* PROBLEM STATEMENT:
Render the lines from the one containing "Segment left lung. Return masks as SVG." through the end of the records, both included, as a Markdown table with the columns "Row" and "Line". Put the row number in "Row" and the line in "Line", and skip blank lines.

━━━ ENTRIES ━━━

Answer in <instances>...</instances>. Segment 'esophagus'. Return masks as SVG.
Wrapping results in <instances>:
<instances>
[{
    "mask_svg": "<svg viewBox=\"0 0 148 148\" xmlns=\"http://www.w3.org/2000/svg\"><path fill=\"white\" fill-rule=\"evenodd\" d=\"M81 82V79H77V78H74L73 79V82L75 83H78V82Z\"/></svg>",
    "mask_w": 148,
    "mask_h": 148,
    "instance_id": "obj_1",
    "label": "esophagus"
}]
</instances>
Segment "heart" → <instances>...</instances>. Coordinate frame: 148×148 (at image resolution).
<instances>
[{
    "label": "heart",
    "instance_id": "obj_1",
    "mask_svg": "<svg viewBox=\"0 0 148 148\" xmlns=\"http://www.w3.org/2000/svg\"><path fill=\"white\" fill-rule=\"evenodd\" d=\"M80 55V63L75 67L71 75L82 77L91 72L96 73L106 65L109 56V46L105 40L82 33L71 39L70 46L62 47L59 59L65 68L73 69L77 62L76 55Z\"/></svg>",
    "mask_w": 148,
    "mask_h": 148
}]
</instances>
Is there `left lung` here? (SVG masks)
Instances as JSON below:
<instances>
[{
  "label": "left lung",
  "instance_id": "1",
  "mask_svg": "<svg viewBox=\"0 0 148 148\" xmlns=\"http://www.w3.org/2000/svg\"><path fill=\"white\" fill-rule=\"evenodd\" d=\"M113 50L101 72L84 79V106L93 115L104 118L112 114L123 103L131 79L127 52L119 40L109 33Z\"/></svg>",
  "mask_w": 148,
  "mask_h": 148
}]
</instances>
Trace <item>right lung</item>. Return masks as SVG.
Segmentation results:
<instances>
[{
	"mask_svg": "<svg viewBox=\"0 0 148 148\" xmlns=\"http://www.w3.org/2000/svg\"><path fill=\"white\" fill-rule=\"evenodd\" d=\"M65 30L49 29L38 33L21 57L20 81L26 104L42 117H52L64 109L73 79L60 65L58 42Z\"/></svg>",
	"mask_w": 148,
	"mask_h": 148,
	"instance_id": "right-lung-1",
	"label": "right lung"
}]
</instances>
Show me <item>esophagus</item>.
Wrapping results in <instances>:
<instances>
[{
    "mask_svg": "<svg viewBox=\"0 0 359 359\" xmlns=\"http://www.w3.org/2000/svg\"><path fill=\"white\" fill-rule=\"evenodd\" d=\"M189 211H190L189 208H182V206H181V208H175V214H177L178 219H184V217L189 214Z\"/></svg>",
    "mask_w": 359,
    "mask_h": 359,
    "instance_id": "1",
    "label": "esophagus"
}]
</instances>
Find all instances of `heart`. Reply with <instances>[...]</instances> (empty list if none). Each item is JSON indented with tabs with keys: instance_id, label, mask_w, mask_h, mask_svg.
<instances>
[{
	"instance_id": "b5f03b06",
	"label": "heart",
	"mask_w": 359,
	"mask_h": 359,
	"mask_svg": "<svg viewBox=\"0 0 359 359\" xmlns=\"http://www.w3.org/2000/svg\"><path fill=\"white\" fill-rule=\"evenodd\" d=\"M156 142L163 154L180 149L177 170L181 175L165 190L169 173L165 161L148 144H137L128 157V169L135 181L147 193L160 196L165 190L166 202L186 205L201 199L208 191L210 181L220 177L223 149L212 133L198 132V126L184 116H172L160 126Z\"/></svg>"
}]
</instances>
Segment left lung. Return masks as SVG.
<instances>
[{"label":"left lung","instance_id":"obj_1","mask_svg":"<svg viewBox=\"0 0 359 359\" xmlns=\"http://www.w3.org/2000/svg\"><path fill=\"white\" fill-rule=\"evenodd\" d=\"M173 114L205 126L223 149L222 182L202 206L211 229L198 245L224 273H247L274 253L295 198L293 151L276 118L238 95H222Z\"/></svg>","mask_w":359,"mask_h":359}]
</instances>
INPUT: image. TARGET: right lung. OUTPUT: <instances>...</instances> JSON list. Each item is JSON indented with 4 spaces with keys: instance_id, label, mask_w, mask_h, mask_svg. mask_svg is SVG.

━━━

* RESULT OF THE TASK:
| Row | Line |
|---|---|
| 1 | Segment left lung. Return masks as SVG. |
| 2 | <instances> |
| 3 | [{"label":"left lung","instance_id":"obj_1","mask_svg":"<svg viewBox=\"0 0 359 359\" xmlns=\"http://www.w3.org/2000/svg\"><path fill=\"white\" fill-rule=\"evenodd\" d=\"M173 114L205 126L223 149L222 182L202 206L211 229L198 245L224 273H247L274 253L295 198L293 151L276 118L238 95H222Z\"/></svg>","mask_w":359,"mask_h":359}] |
| 4 | </instances> |
| 5 | INPUT: image. TARGET: right lung. OUTPUT: <instances>...</instances> JSON list. Each item is JSON indented with 4 spaces with keys: instance_id, label, mask_w, mask_h, mask_svg. mask_svg is SVG. |